▶ **Problem**
Skip the pictures. Transcribe the rest of the data below without changing a word.

****************

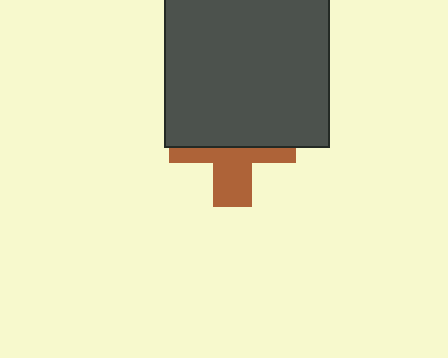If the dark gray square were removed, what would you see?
You would see the complete brown cross.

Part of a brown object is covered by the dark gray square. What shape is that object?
It is a cross.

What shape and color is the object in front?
The object in front is a dark gray square.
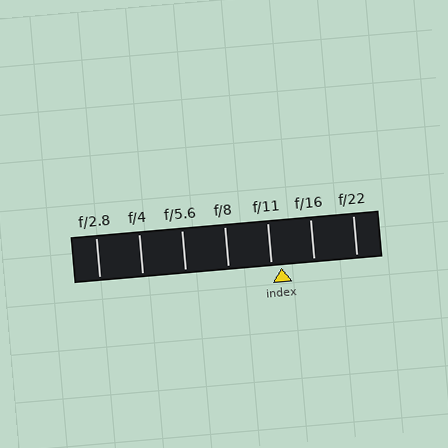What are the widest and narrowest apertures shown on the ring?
The widest aperture shown is f/2.8 and the narrowest is f/22.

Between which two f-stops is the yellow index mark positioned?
The index mark is between f/11 and f/16.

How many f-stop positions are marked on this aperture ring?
There are 7 f-stop positions marked.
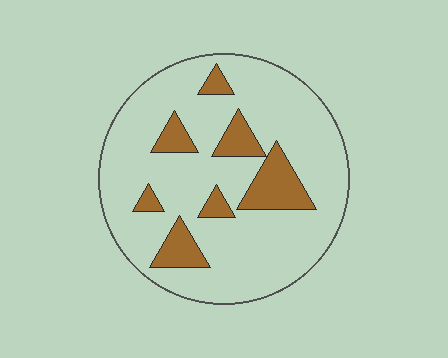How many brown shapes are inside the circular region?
7.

****************

▶ **Final result**
If the dark gray square were removed, what would you see?
You would see the complete brown cross.

Part of a brown object is covered by the dark gray square. What shape is that object?
It is a cross.

What shape and color is the object in front?
The object in front is a dark gray square.
What are the widest and narrowest apertures shown on the ring?
The widest aperture shown is f/2.8 and the narrowest is f/22.

Between which two f-stops is the yellow index mark positioned?
The index mark is between f/11 and f/16.

How many f-stop positions are marked on this aperture ring?
There are 7 f-stop positions marked.
How many brown shapes are inside the circular region?
7.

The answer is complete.